◆ GIVEN INSTRUCTION:
Extract exactly the range of lines bounded by the line containing "Is the marker" and the final line of the listing, both ends included, and no other lines.

[Records from a geometry dataset]
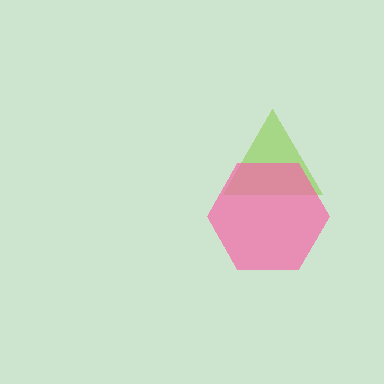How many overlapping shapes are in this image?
There are 2 overlapping shapes in the image.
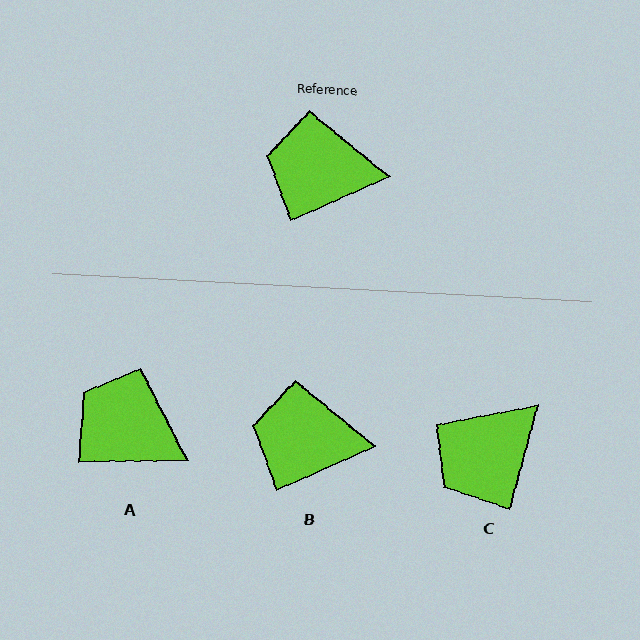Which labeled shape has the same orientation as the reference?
B.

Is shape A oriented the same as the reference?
No, it is off by about 23 degrees.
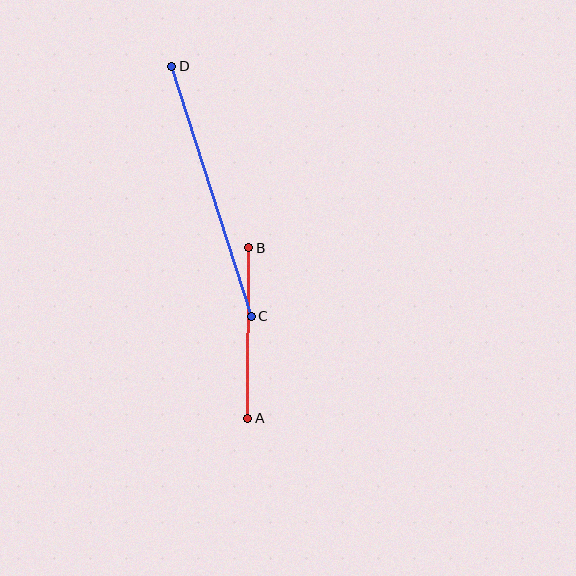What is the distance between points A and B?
The distance is approximately 170 pixels.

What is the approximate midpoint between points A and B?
The midpoint is at approximately (248, 333) pixels.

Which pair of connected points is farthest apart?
Points C and D are farthest apart.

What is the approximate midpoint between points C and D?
The midpoint is at approximately (211, 191) pixels.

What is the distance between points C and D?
The distance is approximately 262 pixels.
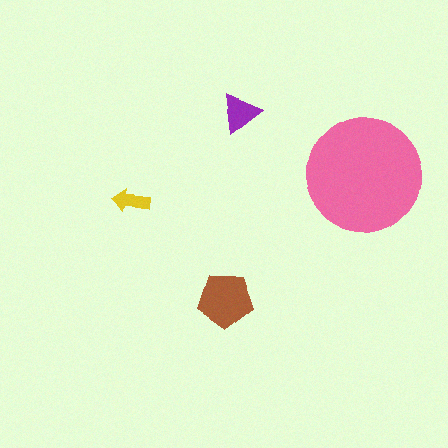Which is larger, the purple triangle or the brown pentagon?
The brown pentagon.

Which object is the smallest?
The yellow arrow.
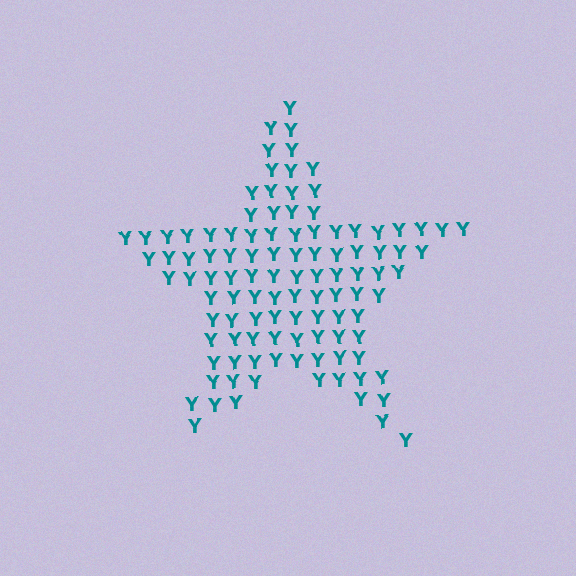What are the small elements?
The small elements are letter Y's.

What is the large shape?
The large shape is a star.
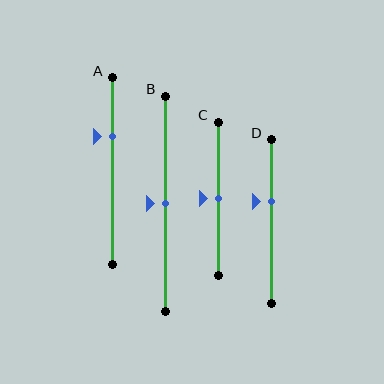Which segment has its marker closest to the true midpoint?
Segment B has its marker closest to the true midpoint.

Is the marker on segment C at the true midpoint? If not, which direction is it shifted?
Yes, the marker on segment C is at the true midpoint.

◆ CORRECT OUTPUT:
Is the marker on segment C at the true midpoint? If not, which direction is it shifted?
Yes, the marker on segment C is at the true midpoint.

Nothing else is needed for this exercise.